• **ASSIGNMENT**
All lines of the data shown below should be output exactly as they stand.

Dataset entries
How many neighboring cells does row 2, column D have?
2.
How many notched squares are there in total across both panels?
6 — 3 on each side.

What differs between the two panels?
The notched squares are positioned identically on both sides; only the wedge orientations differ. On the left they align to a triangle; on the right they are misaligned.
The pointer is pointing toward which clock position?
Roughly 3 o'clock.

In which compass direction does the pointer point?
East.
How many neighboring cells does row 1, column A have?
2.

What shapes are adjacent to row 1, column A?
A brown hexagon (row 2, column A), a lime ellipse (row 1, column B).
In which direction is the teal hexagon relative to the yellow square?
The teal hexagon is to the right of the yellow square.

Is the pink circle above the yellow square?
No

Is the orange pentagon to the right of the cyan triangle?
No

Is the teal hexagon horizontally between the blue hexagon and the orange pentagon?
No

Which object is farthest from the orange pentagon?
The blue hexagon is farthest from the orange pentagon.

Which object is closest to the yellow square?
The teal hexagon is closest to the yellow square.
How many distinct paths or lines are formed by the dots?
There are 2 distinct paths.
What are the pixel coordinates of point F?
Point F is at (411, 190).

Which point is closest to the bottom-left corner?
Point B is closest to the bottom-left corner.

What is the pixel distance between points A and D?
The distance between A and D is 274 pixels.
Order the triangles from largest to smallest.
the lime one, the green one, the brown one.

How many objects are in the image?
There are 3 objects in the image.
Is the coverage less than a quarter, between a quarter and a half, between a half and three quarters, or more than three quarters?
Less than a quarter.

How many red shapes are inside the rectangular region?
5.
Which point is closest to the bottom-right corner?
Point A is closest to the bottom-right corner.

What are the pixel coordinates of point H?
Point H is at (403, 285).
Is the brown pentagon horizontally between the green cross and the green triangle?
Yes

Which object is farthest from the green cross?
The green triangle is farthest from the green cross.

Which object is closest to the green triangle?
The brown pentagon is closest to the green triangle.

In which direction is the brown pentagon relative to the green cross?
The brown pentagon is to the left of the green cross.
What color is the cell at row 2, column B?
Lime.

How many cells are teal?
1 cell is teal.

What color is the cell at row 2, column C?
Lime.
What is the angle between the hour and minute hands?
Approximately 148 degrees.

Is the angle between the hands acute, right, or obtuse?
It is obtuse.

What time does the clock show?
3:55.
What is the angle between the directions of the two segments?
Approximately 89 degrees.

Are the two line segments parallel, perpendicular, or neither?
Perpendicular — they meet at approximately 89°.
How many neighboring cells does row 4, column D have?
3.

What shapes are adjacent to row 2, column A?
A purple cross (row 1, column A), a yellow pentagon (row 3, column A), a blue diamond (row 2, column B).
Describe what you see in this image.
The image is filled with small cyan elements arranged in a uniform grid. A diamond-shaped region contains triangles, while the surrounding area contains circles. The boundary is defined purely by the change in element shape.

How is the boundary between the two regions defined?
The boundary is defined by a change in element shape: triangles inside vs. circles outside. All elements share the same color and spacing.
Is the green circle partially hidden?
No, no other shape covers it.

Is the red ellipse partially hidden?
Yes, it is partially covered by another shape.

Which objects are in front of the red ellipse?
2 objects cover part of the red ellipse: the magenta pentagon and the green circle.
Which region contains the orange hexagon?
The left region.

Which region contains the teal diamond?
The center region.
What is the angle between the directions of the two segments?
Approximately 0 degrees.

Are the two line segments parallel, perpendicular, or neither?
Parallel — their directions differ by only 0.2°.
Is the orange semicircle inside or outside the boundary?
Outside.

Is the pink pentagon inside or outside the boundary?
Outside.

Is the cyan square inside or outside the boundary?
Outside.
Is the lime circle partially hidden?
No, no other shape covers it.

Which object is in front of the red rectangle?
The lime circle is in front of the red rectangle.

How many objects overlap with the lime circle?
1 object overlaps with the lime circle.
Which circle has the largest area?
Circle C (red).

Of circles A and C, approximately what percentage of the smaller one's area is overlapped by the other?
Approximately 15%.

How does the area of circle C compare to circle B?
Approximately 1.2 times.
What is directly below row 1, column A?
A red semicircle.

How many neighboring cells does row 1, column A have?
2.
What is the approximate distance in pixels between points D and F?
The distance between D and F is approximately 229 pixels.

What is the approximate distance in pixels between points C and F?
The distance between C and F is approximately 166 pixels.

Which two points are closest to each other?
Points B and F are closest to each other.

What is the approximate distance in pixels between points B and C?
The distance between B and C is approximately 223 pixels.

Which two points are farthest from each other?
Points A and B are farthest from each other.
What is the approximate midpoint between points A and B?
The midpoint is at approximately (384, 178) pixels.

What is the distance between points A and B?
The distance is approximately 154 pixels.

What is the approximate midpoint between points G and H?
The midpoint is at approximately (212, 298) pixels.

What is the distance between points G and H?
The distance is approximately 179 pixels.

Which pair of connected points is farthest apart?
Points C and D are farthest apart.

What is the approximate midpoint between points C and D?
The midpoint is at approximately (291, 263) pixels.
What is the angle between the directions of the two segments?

• **ANSWER TO THE EXERCISE**
How many neighboring cells does row 2, column D have?
2.
How many notched squares are there in total across both panels?
6 — 3 on each side.

What differs between the two panels?
The notched squares are positioned identically on both sides; only the wedge orientations differ. On the left they align to a triangle; on the right they are misaligned.
The pointer is pointing toward which clock position?
Roughly 3 o'clock.

In which compass direction does the pointer point?
East.
How many neighboring cells does row 1, column A have?
2.

What shapes are adjacent to row 1, column A?
A brown hexagon (row 2, column A), a lime ellipse (row 1, column B).
In which direction is the teal hexagon relative to the yellow square?
The teal hexagon is to the right of the yellow square.

Is the pink circle above the yellow square?
No

Is the orange pentagon to the right of the cyan triangle?
No

Is the teal hexagon horizontally between the blue hexagon and the orange pentagon?
No

Which object is farthest from the orange pentagon?
The blue hexagon is farthest from the orange pentagon.

Which object is closest to the yellow square?
The teal hexagon is closest to the yellow square.
How many distinct paths or lines are formed by the dots?
There are 2 distinct paths.
What are the pixel coordinates of point F?
Point F is at (411, 190).

Which point is closest to the bottom-left corner?
Point B is closest to the bottom-left corner.

What is the pixel distance between points A and D?
The distance between A and D is 274 pixels.
Order the triangles from largest to smallest.
the lime one, the green one, the brown one.

How many objects are in the image?
There are 3 objects in the image.
Is the coverage less than a quarter, between a quarter and a half, between a half and three quarters, or more than three quarters?
Less than a quarter.

How many red shapes are inside the rectangular region?
5.
Which point is closest to the bottom-right corner?
Point A is closest to the bottom-right corner.

What are the pixel coordinates of point H?
Point H is at (403, 285).
Is the brown pentagon horizontally between the green cross and the green triangle?
Yes

Which object is farthest from the green cross?
The green triangle is farthest from the green cross.

Which object is closest to the green triangle?
The brown pentagon is closest to the green triangle.

In which direction is the brown pentagon relative to the green cross?
The brown pentagon is to the left of the green cross.
What color is the cell at row 2, column B?
Lime.

How many cells are teal?
1 cell is teal.

What color is the cell at row 2, column C?
Lime.
What is the angle between the hour and minute hands?
Approximately 148 degrees.

Is the angle between the hands acute, right, or obtuse?
It is obtuse.

What time does the clock show?
3:55.
What is the angle between the directions of the two segments?
Approximately 89 degrees.

Are the two line segments parallel, perpendicular, or neither?
Perpendicular — they meet at approximately 89°.
How many neighboring cells does row 4, column D have?
3.

What shapes are adjacent to row 2, column A?
A purple cross (row 1, column A), a yellow pentagon (row 3, column A), a blue diamond (row 2, column B).
Describe what you see in this image.
The image is filled with small cyan elements arranged in a uniform grid. A diamond-shaped region contains triangles, while the surrounding area contains circles. The boundary is defined purely by the change in element shape.

How is the boundary between the two regions defined?
The boundary is defined by a change in element shape: triangles inside vs. circles outside. All elements share the same color and spacing.
Is the green circle partially hidden?
No, no other shape covers it.

Is the red ellipse partially hidden?
Yes, it is partially covered by another shape.

Which objects are in front of the red ellipse?
2 objects cover part of the red ellipse: the magenta pentagon and the green circle.
Which region contains the orange hexagon?
The left region.

Which region contains the teal diamond?
The center region.
What is the angle between the directions of the two segments?
Approximately 0 degrees.

Are the two line segments parallel, perpendicular, or neither?
Parallel — their directions differ by only 0.2°.
Is the orange semicircle inside or outside the boundary?
Outside.

Is the pink pentagon inside or outside the boundary?
Outside.

Is the cyan square inside or outside the boundary?
Outside.
Is the lime circle partially hidden?
No, no other shape covers it.

Which object is in front of the red rectangle?
The lime circle is in front of the red rectangle.

How many objects overlap with the lime circle?
1 object overlaps with the lime circle.
Which circle has the largest area?
Circle C (red).

Of circles A and C, approximately what percentage of the smaller one's area is overlapped by the other?
Approximately 15%.

How does the area of circle C compare to circle B?
Approximately 1.2 times.
What is directly below row 1, column A?
A red semicircle.

How many neighboring cells does row 1, column A have?
2.
What is the approximate distance in pixels between points D and F?
The distance between D and F is approximately 229 pixels.

What is the approximate distance in pixels between points C and F?
The distance between C and F is approximately 166 pixels.

Which two points are closest to each other?
Points B and F are closest to each other.

What is the approximate distance in pixels between points B and C?
The distance between B and C is approximately 223 pixels.

Which two points are farthest from each other?
Points A and B are farthest from each other.
What is the approximate midpoint between points A and B?
The midpoint is at approximately (384, 178) pixels.

What is the distance between points A and B?
The distance is approximately 154 pixels.

What is the approximate midpoint between points G and H?
The midpoint is at approximately (212, 298) pixels.

What is the distance between points G and H?
The distance is approximately 179 pixels.

Which pair of connected points is farthest apart?
Points C and D are farthest apart.

What is the approximate midpoint between points C and D?
The midpoint is at approximately (291, 263) pixels.
What is the angle between the directions of the two segments?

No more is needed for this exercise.